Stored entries

=======

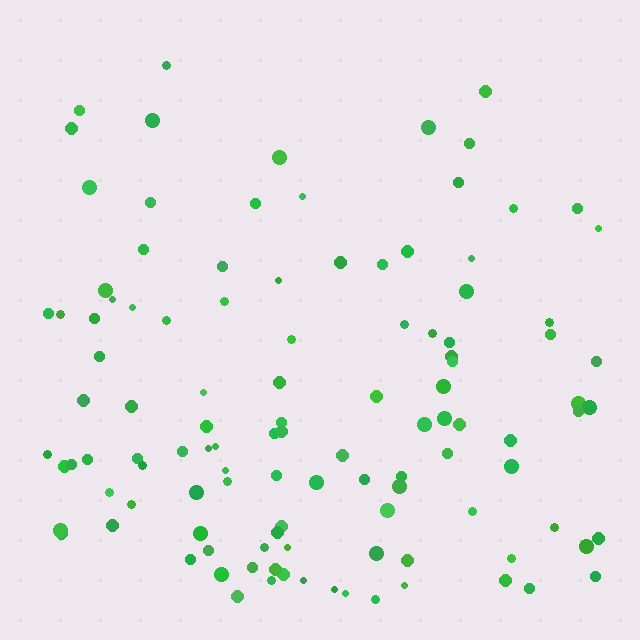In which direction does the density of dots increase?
From top to bottom, with the bottom side densest.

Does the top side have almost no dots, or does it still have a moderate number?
Still a moderate number, just noticeably fewer than the bottom.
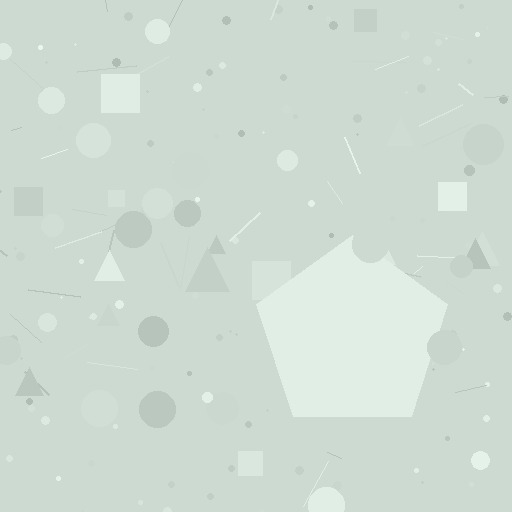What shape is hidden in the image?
A pentagon is hidden in the image.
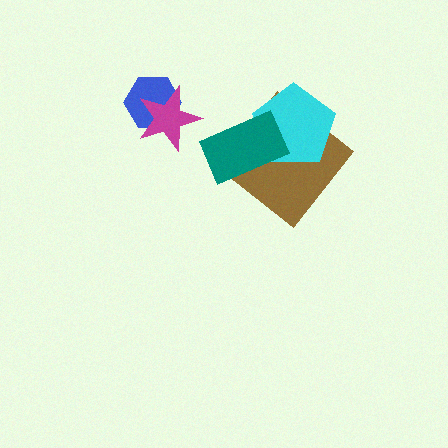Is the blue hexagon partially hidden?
Yes, it is partially covered by another shape.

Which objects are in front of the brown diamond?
2 objects cover part of the brown diamond: the cyan pentagon and the teal rectangle.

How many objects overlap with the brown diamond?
2 objects overlap with the brown diamond.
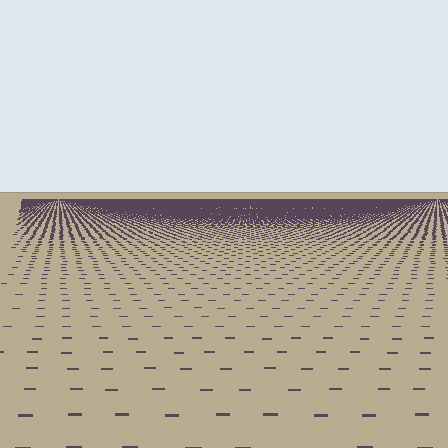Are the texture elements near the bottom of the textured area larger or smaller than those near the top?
Larger. Near the bottom, elements are closer to the viewer and appear at a bigger on-screen size.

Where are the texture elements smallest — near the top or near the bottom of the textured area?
Near the top.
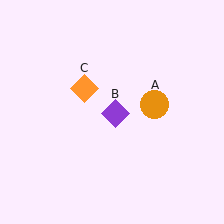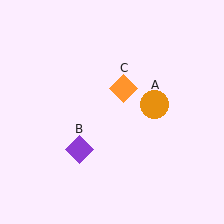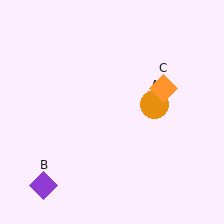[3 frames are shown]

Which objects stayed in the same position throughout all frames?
Orange circle (object A) remained stationary.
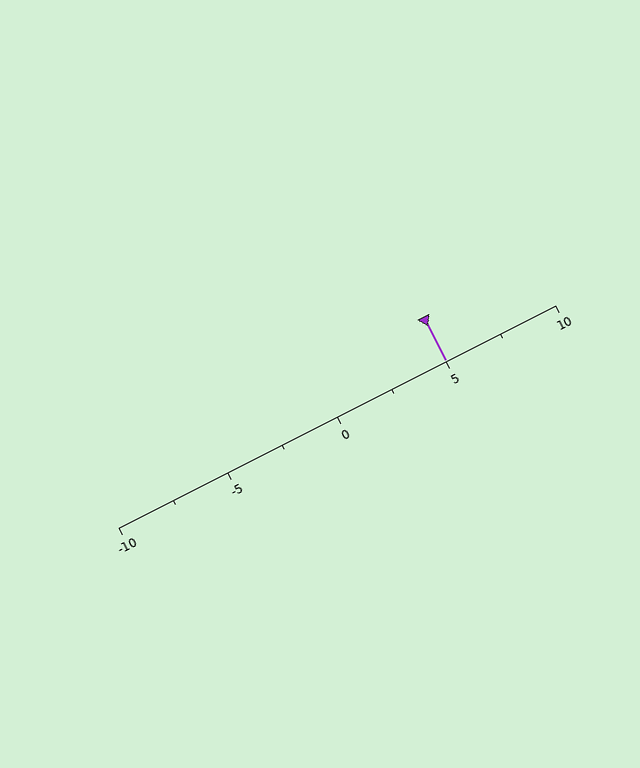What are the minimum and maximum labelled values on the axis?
The axis runs from -10 to 10.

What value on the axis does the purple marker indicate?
The marker indicates approximately 5.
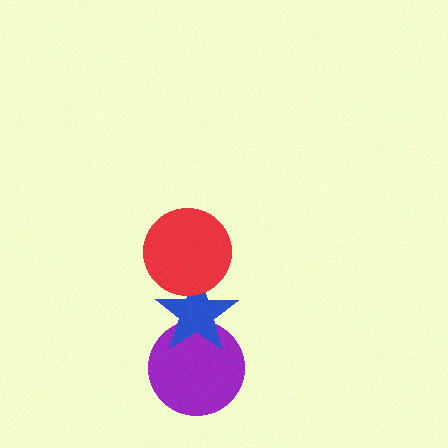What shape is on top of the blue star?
The red circle is on top of the blue star.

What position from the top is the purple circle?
The purple circle is 3rd from the top.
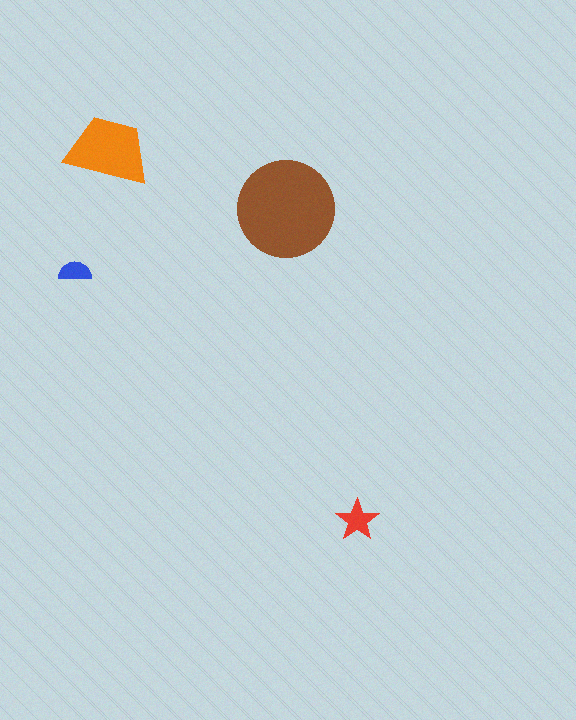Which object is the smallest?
The blue semicircle.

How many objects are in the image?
There are 4 objects in the image.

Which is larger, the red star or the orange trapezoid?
The orange trapezoid.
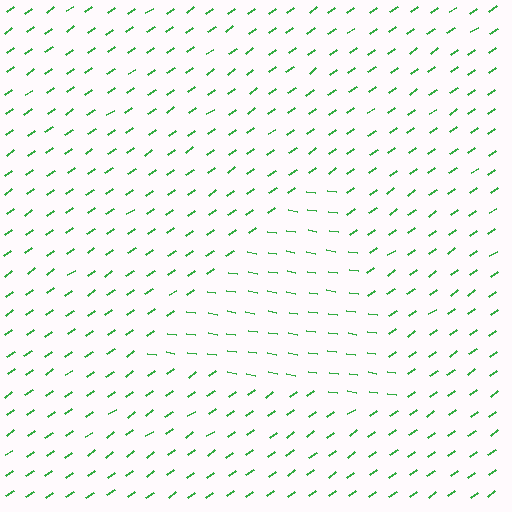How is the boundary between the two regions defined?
The boundary is defined purely by a change in line orientation (approximately 45 degrees difference). All lines are the same color and thickness.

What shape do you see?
I see a triangle.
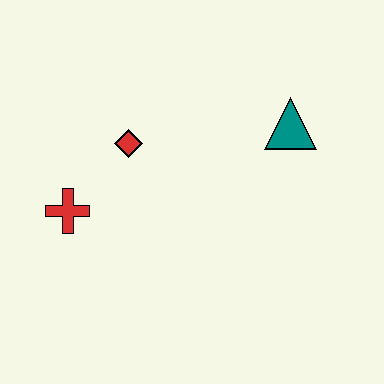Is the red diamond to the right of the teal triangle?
No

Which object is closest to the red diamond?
The red cross is closest to the red diamond.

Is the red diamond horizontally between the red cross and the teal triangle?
Yes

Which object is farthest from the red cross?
The teal triangle is farthest from the red cross.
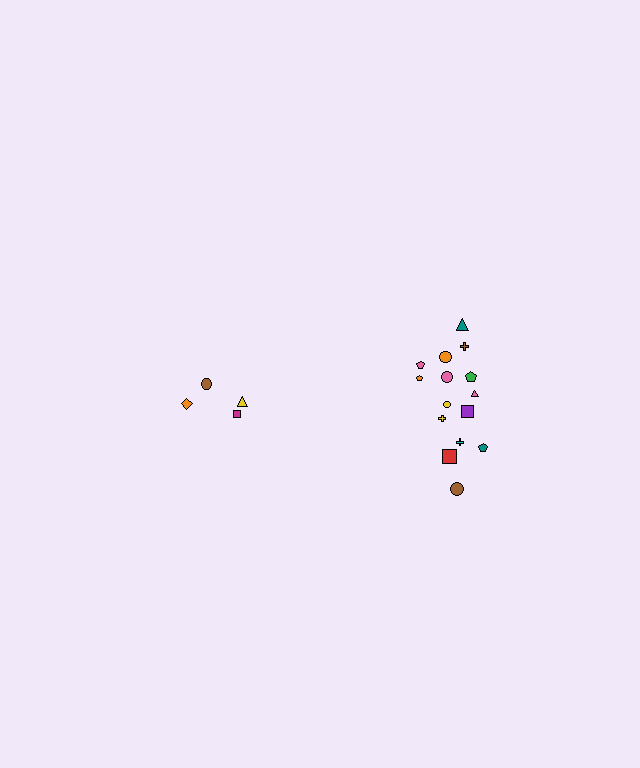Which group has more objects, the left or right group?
The right group.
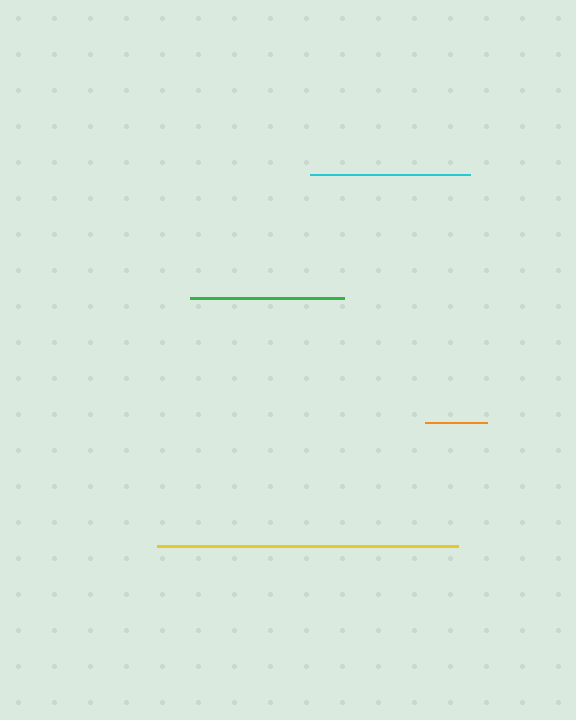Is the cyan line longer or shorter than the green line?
The cyan and green lines are approximately the same length (about 160 and 155 pixels).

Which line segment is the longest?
The yellow line is the longest at approximately 301 pixels.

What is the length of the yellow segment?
The yellow segment is approximately 301 pixels long.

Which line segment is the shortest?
The orange line is the shortest at approximately 62 pixels.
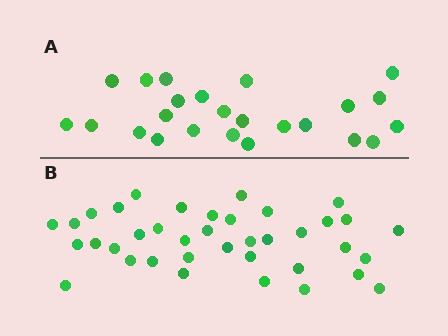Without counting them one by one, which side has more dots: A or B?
Region B (the bottom region) has more dots.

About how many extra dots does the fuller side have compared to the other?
Region B has approximately 15 more dots than region A.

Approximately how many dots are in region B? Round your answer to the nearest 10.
About 40 dots. (The exact count is 38, which rounds to 40.)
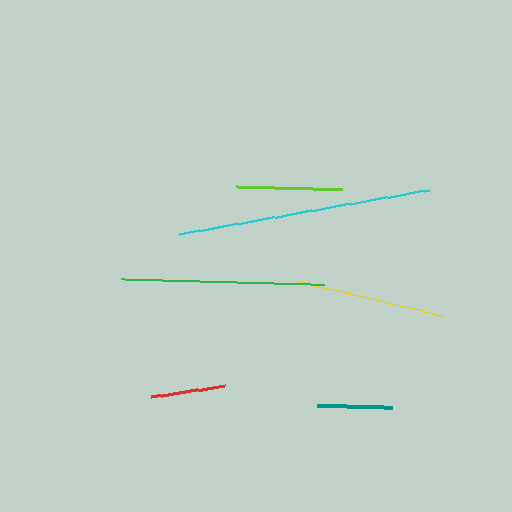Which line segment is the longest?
The cyan line is the longest at approximately 253 pixels.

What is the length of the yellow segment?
The yellow segment is approximately 151 pixels long.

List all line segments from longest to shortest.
From longest to shortest: cyan, green, yellow, lime, teal and red (about equal).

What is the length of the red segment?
The red segment is approximately 74 pixels long.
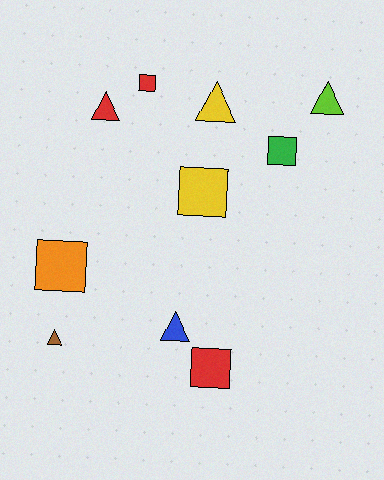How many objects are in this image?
There are 10 objects.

=======

> [GIVEN INSTRUCTION]:
Exclude the images and reproduce the remaining data exactly.

> [ANSWER TO THE PROBLEM]:
In which direction does the density of dots increase?
From top to bottom, with the bottom side densest.

Does the top side have almost no dots, or does it still have a moderate number?
Still a moderate number, just noticeably fewer than the bottom.
What shape is hidden in the image?
A pentagon is hidden in the image.
Is the blue hexagon partially hidden?
Yes, it is partially covered by another shape.

Which objects are in front of the brown diamond?
2 objects cover part of the brown diamond: the cyan pentagon and the teal rectangle.

How many objects overlap with the brown diamond?
2 objects overlap with the brown diamond.
Are the texture elements near the bottom of the textured area larger or smaller than those near the top?
Larger. Near the bottom, elements are closer to the viewer and appear at a bigger on-screen size.

Where are the texture elements smallest — near the top or near the bottom of the textured area?
Near the top.
[3 frames are shown]

Which objects stayed in the same position throughout all frames?
Orange circle (object A) remained stationary.
What are the minimum and maximum labelled values on the axis?
The axis runs from -10 to 10.

What value on the axis does the purple marker indicate?
The marker indicates approximately 5.
What shape is on top of the blue star?
The red circle is on top of the blue star.

What position from the top is the purple circle?
The purple circle is 3rd from the top.
Which object is the smallest?
The blue semicircle.

How many objects are in the image?
There are 4 objects in the image.

Which is larger, the red star or the orange trapezoid?
The orange trapezoid.
How is the boundary between the two regions defined?
The boundary is defined purely by a change in line orientation (approximately 45 degrees difference). All lines are the same color and thickness.

What shape do you see?
I see a triangle.
Is the red diamond to the right of the teal triangle?
No

Which object is closest to the red diamond?
The red cross is closest to the red diamond.

Is the red diamond horizontally between the red cross and the teal triangle?
Yes

Which object is farthest from the red cross?
The teal triangle is farthest from the red cross.
Which group has more objects, the left or right group?
The right group.
Is the cyan line longer or shorter than the green line?
The cyan and green lines are approximately the same length (about 160 and 155 pixels).

Which line segment is the longest?
The yellow line is the longest at approximately 301 pixels.

What is the length of the yellow segment?
The yellow segment is approximately 301 pixels long.

Which line segment is the shortest?
The orange line is the shortest at approximately 62 pixels.
Without counting them one by one, which side has more dots: A or B?
Region B (the bottom region) has more dots.

About how many extra dots does the fuller side have compared to the other?
Region B has approximately 15 more dots than region A.

Approximately how many dots are in region B? Round your answer to the nearest 10.
About 40 dots. (The exact count is 38, which rounds to 40.)
Which line segment is the longest?
The cyan line is the longest at approximately 253 pixels.

What is the length of the yellow segment?
The yellow segment is approximately 151 pixels long.

List all line segments from longest to shortest.
From longest to shortest: cyan, green, yellow, lime, teal and red (about equal).

What is the length of the red segment?
The red segment is approximately 74 pixels long.
How many objects are in this image?
There are 10 objects.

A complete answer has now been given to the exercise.